WHAT IS REQUIRED: Would you please output all the records exactly as given? Pictures should not appear in the copy.

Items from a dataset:
————
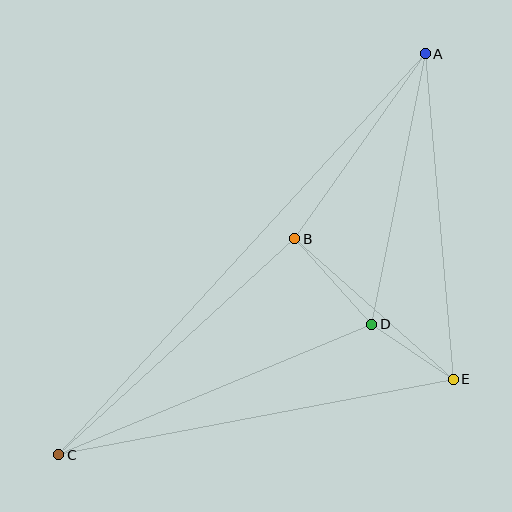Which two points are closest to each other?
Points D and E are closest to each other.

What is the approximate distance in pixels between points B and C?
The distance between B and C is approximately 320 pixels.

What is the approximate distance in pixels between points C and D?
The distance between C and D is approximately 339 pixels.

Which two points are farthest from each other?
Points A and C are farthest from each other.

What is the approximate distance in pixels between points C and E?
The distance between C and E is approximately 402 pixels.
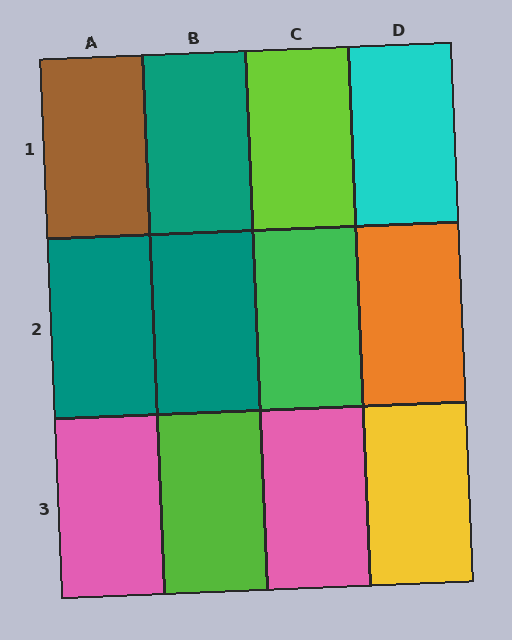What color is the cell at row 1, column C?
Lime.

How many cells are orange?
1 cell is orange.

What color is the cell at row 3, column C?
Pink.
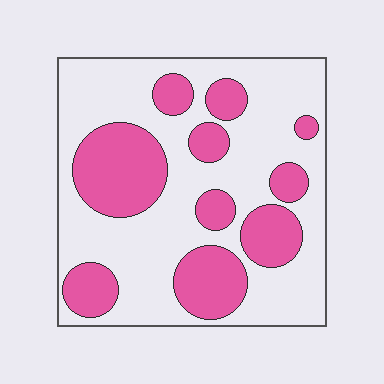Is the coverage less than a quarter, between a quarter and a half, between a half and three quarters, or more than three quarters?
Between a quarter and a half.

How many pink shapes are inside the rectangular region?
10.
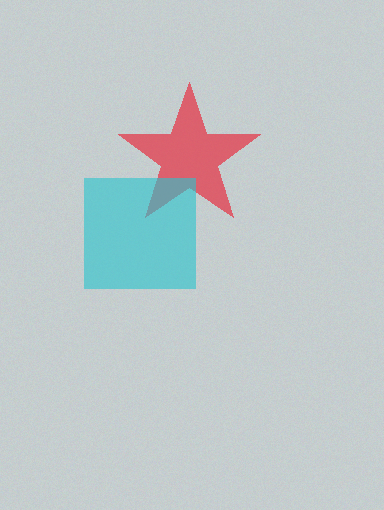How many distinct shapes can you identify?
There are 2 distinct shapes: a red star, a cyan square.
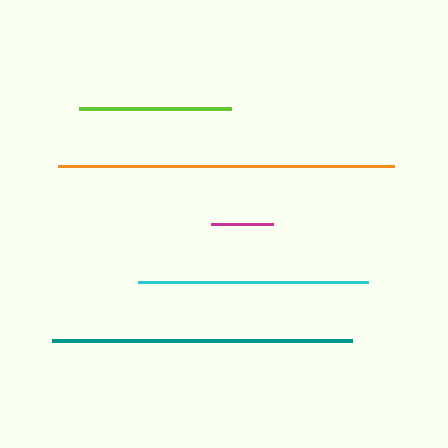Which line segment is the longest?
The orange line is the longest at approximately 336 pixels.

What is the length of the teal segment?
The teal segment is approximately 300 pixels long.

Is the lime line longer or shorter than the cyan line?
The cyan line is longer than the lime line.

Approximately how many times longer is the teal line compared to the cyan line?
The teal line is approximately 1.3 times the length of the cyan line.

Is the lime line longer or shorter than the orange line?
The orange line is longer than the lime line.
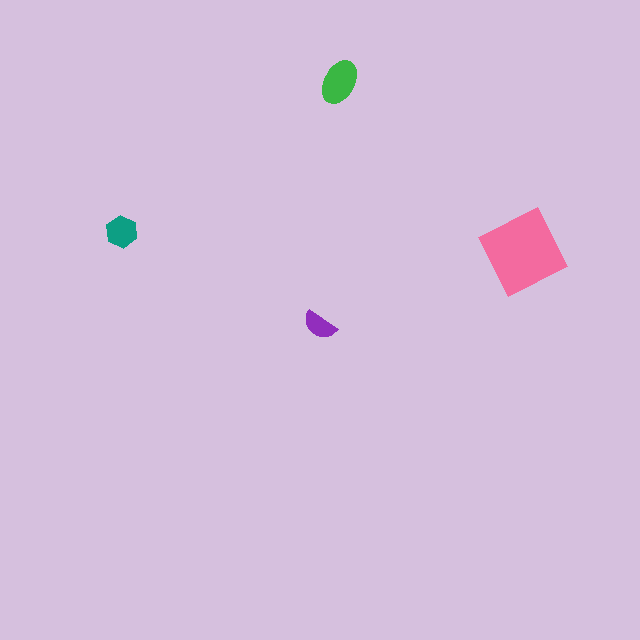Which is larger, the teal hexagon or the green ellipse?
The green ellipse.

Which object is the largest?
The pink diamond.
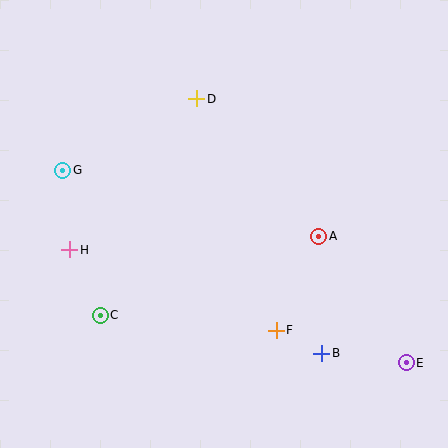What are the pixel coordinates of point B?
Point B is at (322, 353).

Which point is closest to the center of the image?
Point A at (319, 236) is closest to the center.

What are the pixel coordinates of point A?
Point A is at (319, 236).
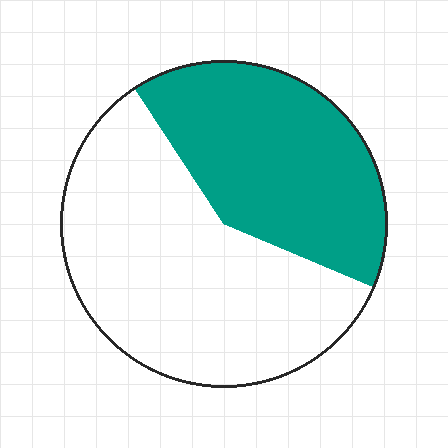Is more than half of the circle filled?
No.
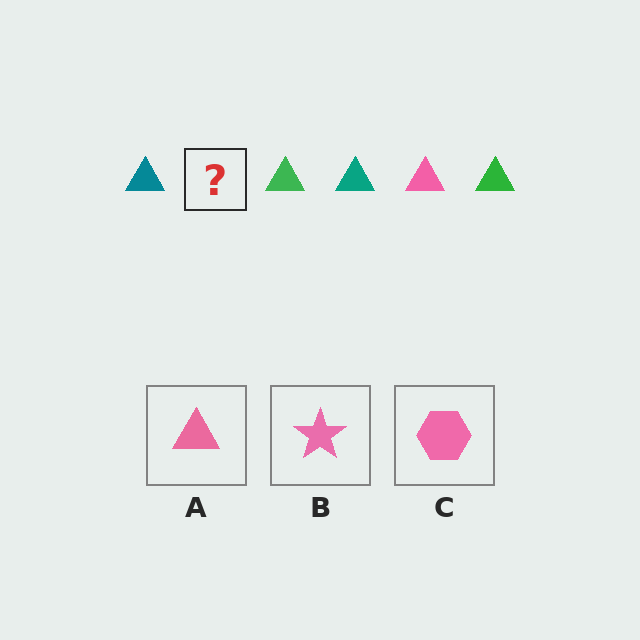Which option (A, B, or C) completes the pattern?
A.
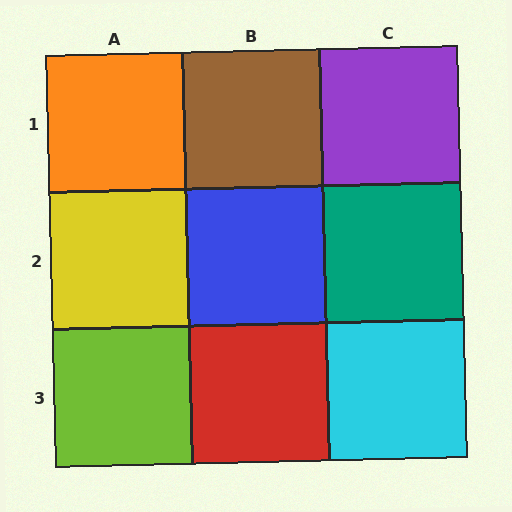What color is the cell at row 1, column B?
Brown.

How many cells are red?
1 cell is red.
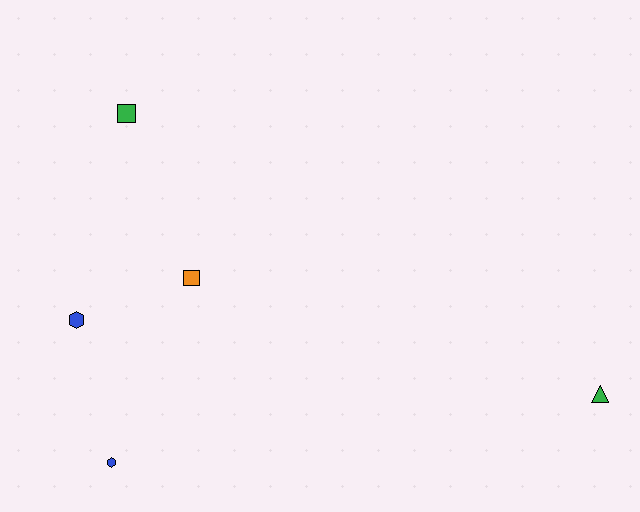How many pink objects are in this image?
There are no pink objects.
————
FINISHED TASK:
Which two points are closest to each other?
Points D and E are closest to each other.

What is the approximate distance in pixels between points B and C?
The distance between B and C is approximately 320 pixels.

What is the approximate distance in pixels between points C and D?
The distance between C and D is approximately 339 pixels.

Which two points are farthest from each other?
Points A and C are farthest from each other.

What is the approximate distance in pixels between points C and E?
The distance between C and E is approximately 402 pixels.
What color is the cell at row 1, column C?
Lime.

How many cells are orange?
1 cell is orange.

What color is the cell at row 3, column C?
Pink.
Is the coverage less than a quarter, between a quarter and a half, between a half and three quarters, or more than three quarters?
Between a quarter and a half.

How many pink shapes are inside the rectangular region?
10.
How many distinct shapes can you identify?
There are 2 distinct shapes: a red star, a cyan square.
Which line segment is the longest?
The orange line is the longest at approximately 336 pixels.

What is the length of the teal segment?
The teal segment is approximately 300 pixels long.

Is the lime line longer or shorter than the cyan line?
The cyan line is longer than the lime line.

Approximately how many times longer is the teal line compared to the cyan line?
The teal line is approximately 1.3 times the length of the cyan line.

Is the lime line longer or shorter than the orange line?
The orange line is longer than the lime line.
Which is larger, the teal hexagon or the green ellipse?
The green ellipse.

Which object is the largest?
The pink diamond.
What are the pixel coordinates of point B?
Point B is at (322, 353).

Which point is closest to the center of the image?
Point A at (319, 236) is closest to the center.

What are the pixel coordinates of point A?
Point A is at (319, 236).
Is more than half of the circle filled?
No.
Which option (A, B, or C) completes the pattern?
A.
What color is the cell at row 1, column B?
Brown.

How many cells are red?
1 cell is red.
How many pink objects are in this image?
There are no pink objects.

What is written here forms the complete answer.